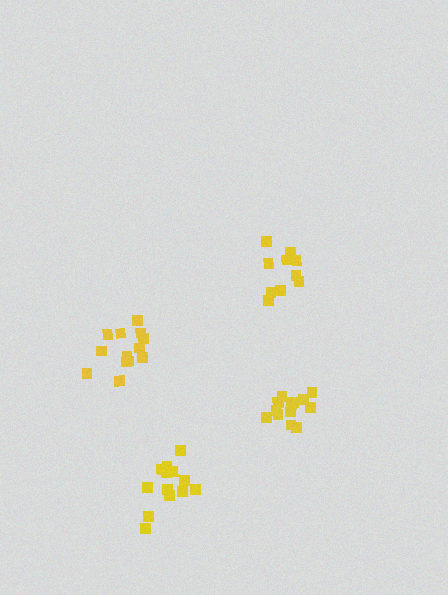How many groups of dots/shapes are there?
There are 4 groups.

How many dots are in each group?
Group 1: 13 dots, Group 2: 13 dots, Group 3: 10 dots, Group 4: 13 dots (49 total).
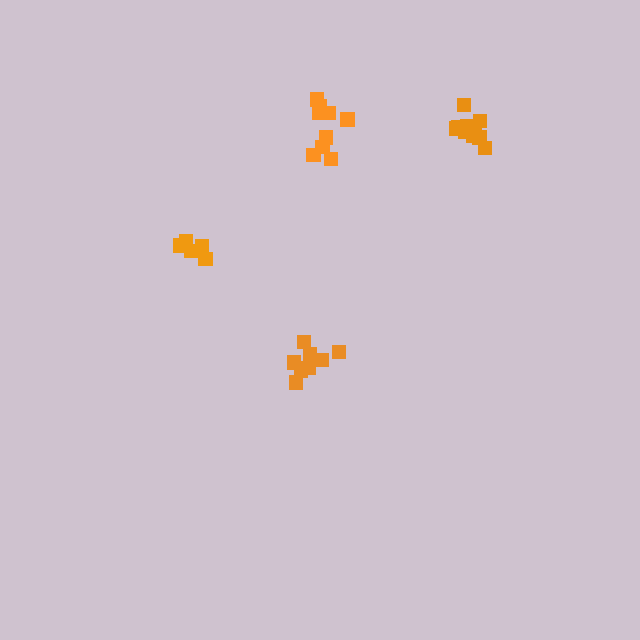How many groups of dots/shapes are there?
There are 4 groups.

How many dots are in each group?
Group 1: 5 dots, Group 2: 9 dots, Group 3: 11 dots, Group 4: 8 dots (33 total).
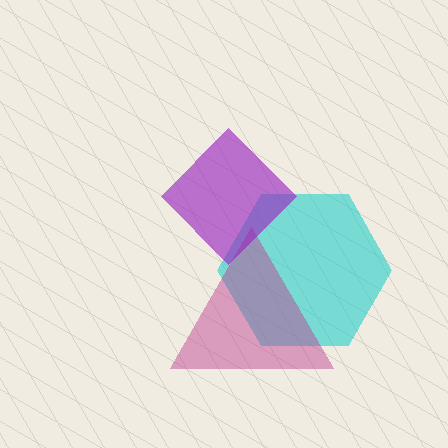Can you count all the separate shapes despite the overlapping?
Yes, there are 3 separate shapes.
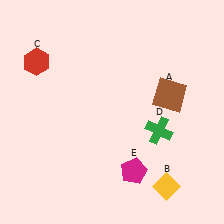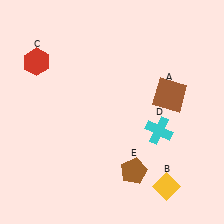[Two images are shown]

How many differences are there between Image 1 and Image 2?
There are 2 differences between the two images.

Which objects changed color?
D changed from green to cyan. E changed from magenta to brown.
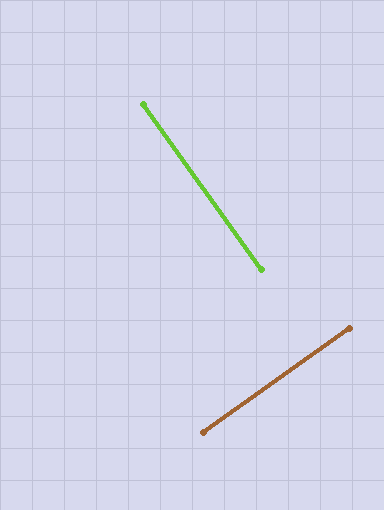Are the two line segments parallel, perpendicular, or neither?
Perpendicular — they meet at approximately 90°.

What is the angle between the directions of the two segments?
Approximately 90 degrees.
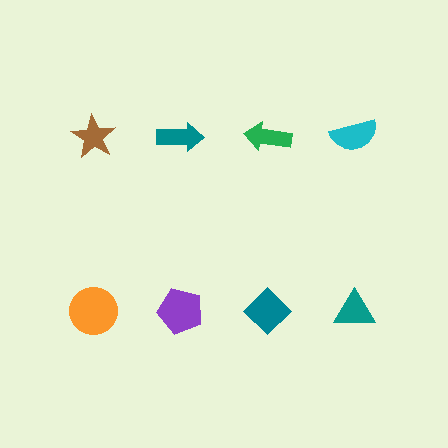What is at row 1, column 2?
A teal arrow.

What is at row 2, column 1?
An orange circle.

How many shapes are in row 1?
4 shapes.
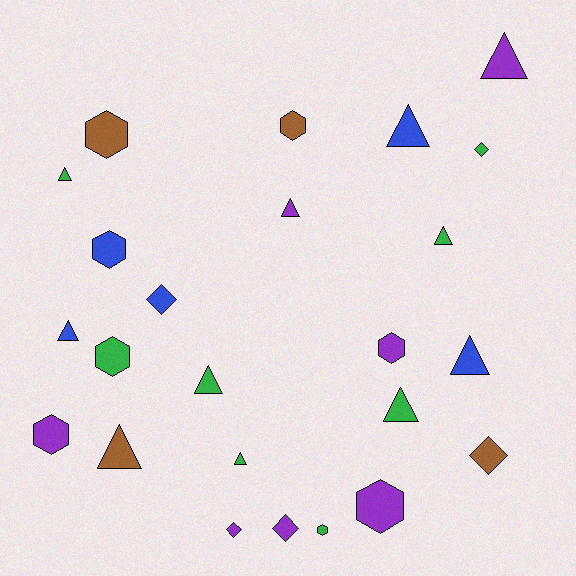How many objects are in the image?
There are 24 objects.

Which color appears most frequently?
Green, with 8 objects.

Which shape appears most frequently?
Triangle, with 11 objects.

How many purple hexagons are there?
There are 3 purple hexagons.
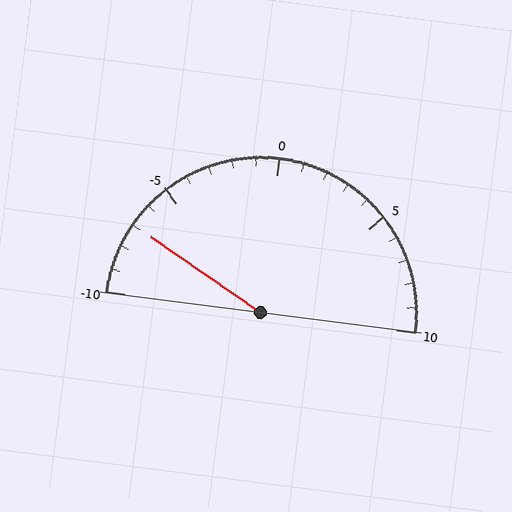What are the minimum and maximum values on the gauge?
The gauge ranges from -10 to 10.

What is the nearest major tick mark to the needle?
The nearest major tick mark is -5.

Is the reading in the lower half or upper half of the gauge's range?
The reading is in the lower half of the range (-10 to 10).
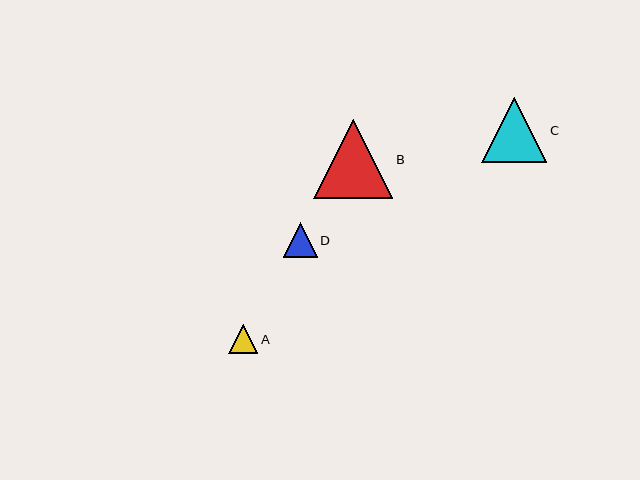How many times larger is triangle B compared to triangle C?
Triangle B is approximately 1.2 times the size of triangle C.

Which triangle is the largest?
Triangle B is the largest with a size of approximately 79 pixels.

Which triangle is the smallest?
Triangle A is the smallest with a size of approximately 29 pixels.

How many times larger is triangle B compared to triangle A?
Triangle B is approximately 2.7 times the size of triangle A.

Set task:
Take the lines from the one containing "What is the angle" through the final line of the listing above and print them exactly, including both ends but no pictures.

Response for this exercise:
What is the angle between the directions of the two segments?
Approximately 90 degrees.
What is at row 1, column 2?
A teal arrow.

What is at row 2, column 1?
An orange circle.

How many shapes are in row 1?
4 shapes.
How many objects are in the image?
There are 24 objects.

Which color appears most frequently?
Green, with 8 objects.

Which shape appears most frequently?
Triangle, with 11 objects.

How many purple hexagons are there?
There are 3 purple hexagons.
What are the minimum and maximum values on the gauge?
The gauge ranges from -10 to 10.

What is the nearest major tick mark to the needle?
The nearest major tick mark is -5.

Is the reading in the lower half or upper half of the gauge's range?
The reading is in the lower half of the range (-10 to 10).
How many times larger is triangle B compared to triangle C?
Triangle B is approximately 1.2 times the size of triangle C.

Which triangle is the largest?
Triangle B is the largest with a size of approximately 79 pixels.

Which triangle is the smallest?
Triangle A is the smallest with a size of approximately 29 pixels.

How many times larger is triangle B compared to triangle A?
Triangle B is approximately 2.7 times the size of triangle A.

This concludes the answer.